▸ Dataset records
--- Begin ---
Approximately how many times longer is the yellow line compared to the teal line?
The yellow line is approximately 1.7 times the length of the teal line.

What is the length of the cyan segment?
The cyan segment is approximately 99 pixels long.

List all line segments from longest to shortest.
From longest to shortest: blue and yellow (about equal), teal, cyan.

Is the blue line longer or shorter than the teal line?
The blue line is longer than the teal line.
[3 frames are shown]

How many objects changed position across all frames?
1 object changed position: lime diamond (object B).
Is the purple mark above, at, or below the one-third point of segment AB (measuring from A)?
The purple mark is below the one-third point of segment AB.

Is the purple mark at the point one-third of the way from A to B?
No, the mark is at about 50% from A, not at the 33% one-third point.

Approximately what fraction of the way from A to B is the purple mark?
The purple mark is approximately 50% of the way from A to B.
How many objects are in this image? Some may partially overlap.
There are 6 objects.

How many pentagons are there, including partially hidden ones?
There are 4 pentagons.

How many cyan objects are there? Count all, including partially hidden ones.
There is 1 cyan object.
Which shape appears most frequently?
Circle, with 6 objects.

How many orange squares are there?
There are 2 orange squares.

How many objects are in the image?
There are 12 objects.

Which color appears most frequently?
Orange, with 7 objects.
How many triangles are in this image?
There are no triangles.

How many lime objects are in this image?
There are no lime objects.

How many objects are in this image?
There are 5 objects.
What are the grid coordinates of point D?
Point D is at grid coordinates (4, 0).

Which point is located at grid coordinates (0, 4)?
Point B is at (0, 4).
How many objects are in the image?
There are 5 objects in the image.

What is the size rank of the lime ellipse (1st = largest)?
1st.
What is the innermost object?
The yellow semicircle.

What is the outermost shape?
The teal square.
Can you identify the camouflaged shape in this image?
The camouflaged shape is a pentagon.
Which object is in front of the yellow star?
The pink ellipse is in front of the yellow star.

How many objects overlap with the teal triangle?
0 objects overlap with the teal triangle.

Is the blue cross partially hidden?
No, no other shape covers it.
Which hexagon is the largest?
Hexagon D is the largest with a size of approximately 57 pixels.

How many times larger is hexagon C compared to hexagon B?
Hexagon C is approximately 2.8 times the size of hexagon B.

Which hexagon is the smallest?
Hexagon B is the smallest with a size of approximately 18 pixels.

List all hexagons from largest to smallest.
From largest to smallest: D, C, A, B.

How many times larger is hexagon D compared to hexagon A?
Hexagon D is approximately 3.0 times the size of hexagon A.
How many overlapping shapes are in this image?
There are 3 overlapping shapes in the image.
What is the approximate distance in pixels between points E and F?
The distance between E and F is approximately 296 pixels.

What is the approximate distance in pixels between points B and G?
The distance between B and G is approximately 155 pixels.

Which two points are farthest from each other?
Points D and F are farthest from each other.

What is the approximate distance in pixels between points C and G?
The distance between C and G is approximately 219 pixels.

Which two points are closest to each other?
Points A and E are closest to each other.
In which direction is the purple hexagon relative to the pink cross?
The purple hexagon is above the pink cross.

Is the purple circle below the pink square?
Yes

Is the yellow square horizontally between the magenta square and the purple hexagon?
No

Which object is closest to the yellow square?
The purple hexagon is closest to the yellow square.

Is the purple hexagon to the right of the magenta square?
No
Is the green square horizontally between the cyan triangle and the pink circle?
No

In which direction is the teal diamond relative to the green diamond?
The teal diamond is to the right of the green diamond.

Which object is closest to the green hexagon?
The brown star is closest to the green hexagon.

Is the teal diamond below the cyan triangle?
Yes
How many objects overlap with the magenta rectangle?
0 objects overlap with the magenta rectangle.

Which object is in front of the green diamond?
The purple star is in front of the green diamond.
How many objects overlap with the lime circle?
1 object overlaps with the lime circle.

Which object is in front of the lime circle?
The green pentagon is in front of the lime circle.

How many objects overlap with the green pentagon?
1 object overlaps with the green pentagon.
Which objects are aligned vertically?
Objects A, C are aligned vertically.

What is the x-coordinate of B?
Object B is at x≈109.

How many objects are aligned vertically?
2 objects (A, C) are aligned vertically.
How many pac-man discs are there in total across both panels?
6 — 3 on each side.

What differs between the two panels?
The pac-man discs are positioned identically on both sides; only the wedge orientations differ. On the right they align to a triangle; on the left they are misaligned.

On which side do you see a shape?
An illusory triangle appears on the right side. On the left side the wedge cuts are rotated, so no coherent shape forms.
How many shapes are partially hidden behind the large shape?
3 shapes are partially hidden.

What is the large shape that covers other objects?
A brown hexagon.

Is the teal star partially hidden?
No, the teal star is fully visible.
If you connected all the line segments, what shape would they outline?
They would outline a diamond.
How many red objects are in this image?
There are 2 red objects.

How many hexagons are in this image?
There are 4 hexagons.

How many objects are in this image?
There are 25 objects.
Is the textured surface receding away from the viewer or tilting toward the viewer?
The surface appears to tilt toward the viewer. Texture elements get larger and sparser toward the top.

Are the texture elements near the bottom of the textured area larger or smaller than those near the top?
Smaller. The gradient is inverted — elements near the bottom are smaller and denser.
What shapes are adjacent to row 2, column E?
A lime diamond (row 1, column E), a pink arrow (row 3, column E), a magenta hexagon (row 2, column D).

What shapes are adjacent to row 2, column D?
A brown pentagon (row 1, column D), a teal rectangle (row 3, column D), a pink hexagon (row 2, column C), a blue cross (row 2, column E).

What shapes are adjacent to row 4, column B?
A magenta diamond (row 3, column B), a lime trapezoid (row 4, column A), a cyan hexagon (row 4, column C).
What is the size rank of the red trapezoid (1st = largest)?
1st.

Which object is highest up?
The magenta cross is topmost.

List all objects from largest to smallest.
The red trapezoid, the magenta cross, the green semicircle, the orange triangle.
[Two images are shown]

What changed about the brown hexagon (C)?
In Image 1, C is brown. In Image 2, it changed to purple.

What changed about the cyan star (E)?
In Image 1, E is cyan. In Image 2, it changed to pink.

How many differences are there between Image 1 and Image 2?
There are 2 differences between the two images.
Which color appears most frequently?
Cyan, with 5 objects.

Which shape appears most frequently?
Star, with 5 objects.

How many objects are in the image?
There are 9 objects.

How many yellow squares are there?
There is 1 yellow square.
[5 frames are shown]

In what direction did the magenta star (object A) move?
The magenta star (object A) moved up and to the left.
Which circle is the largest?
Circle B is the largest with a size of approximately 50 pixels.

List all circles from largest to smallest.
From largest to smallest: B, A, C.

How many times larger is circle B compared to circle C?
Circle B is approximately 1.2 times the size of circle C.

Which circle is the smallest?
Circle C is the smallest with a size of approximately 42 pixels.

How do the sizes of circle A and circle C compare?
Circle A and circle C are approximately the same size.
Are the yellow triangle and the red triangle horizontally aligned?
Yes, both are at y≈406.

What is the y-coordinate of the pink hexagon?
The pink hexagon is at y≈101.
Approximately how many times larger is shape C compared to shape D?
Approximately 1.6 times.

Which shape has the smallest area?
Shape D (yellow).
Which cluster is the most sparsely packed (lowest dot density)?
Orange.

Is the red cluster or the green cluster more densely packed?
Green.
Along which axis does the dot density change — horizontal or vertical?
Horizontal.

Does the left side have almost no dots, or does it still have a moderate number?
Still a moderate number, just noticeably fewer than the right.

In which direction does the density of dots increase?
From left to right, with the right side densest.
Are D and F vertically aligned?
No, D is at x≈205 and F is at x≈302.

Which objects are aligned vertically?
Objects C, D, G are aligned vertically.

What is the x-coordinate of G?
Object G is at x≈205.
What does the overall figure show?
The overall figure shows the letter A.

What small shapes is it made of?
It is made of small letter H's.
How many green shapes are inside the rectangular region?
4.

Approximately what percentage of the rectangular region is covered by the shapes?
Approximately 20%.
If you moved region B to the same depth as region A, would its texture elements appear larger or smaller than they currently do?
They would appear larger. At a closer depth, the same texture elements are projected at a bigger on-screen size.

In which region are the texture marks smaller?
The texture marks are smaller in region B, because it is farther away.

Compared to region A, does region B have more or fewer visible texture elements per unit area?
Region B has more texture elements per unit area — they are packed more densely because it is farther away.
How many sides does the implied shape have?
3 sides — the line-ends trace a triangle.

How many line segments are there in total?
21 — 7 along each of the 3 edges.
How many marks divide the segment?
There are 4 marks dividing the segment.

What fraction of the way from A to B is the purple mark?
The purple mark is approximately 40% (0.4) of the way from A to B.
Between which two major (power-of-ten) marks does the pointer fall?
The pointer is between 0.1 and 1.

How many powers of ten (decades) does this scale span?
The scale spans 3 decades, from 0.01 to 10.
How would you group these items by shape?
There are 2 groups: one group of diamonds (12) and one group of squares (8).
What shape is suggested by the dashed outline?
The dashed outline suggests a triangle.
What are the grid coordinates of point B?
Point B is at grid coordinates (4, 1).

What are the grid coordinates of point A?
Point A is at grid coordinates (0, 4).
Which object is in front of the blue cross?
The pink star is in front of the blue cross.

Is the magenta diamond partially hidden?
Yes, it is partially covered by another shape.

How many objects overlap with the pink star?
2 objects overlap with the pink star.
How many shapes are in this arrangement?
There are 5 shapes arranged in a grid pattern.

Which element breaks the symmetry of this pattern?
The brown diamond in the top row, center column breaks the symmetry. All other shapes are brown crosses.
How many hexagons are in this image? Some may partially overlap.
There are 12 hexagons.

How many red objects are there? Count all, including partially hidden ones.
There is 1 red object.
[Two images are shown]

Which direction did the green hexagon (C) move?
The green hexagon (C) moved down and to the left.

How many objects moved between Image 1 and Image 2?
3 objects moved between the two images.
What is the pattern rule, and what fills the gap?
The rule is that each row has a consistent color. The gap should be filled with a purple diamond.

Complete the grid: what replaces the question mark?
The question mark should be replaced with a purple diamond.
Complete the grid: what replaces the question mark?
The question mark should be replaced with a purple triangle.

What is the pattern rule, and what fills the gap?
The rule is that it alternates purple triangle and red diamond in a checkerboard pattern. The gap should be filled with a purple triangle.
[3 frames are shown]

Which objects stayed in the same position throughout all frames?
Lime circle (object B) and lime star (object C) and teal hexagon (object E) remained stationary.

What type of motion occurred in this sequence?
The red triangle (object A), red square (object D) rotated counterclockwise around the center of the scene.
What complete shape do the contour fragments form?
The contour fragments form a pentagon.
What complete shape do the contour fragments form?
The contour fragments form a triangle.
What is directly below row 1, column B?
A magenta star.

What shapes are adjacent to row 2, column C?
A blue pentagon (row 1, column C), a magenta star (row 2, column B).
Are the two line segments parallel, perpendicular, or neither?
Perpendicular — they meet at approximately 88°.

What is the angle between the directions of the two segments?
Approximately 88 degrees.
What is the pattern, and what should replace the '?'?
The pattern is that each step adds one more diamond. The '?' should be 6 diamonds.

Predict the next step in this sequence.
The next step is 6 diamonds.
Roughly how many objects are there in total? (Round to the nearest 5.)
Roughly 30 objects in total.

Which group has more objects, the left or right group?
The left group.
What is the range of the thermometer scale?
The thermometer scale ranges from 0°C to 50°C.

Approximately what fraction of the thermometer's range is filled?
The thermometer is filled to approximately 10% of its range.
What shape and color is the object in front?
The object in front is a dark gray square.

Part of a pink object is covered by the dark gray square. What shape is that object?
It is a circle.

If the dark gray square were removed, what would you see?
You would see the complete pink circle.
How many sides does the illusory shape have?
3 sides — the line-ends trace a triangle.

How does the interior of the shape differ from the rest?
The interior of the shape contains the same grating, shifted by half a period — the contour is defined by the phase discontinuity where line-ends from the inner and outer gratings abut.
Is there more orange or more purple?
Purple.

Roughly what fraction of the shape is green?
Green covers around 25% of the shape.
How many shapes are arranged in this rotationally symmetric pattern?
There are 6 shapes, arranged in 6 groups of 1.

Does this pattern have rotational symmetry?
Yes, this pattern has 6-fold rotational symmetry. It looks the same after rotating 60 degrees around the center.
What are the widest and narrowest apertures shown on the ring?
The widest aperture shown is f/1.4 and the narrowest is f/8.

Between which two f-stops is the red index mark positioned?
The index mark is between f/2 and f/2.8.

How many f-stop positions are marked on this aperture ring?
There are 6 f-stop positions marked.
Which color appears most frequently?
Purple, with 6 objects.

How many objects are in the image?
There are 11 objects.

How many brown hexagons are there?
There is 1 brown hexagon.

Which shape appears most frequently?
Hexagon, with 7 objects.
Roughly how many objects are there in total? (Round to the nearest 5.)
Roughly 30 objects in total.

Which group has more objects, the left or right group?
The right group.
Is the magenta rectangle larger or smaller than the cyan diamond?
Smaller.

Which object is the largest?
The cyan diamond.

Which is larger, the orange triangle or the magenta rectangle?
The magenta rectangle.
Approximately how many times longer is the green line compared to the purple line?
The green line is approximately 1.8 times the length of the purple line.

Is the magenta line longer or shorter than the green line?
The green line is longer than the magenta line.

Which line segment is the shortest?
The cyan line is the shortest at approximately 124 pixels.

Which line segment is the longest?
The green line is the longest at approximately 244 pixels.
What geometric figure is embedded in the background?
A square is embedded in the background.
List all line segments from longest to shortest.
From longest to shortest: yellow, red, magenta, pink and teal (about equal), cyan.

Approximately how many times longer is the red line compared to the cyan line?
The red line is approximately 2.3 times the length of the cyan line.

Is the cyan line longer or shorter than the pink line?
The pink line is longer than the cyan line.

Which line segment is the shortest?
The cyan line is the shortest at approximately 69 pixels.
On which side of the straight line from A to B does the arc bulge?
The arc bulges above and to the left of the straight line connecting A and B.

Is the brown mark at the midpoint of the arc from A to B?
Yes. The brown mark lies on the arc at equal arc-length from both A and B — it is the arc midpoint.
--- End ---
▸ Exercise instructions
Produce an exact repeat of the lines from the one containing "On which side of" through the last line of the data, and nothing more.

▸ Answer in full
On which side of the straight line from A to B does the arc bulge?
The arc bulges above and to the left of the straight line connecting A and B.

Is the brown mark at the midpoint of the arc from A to B?
Yes. The brown mark lies on the arc at equal arc-length from both A and B — it is the arc midpoint.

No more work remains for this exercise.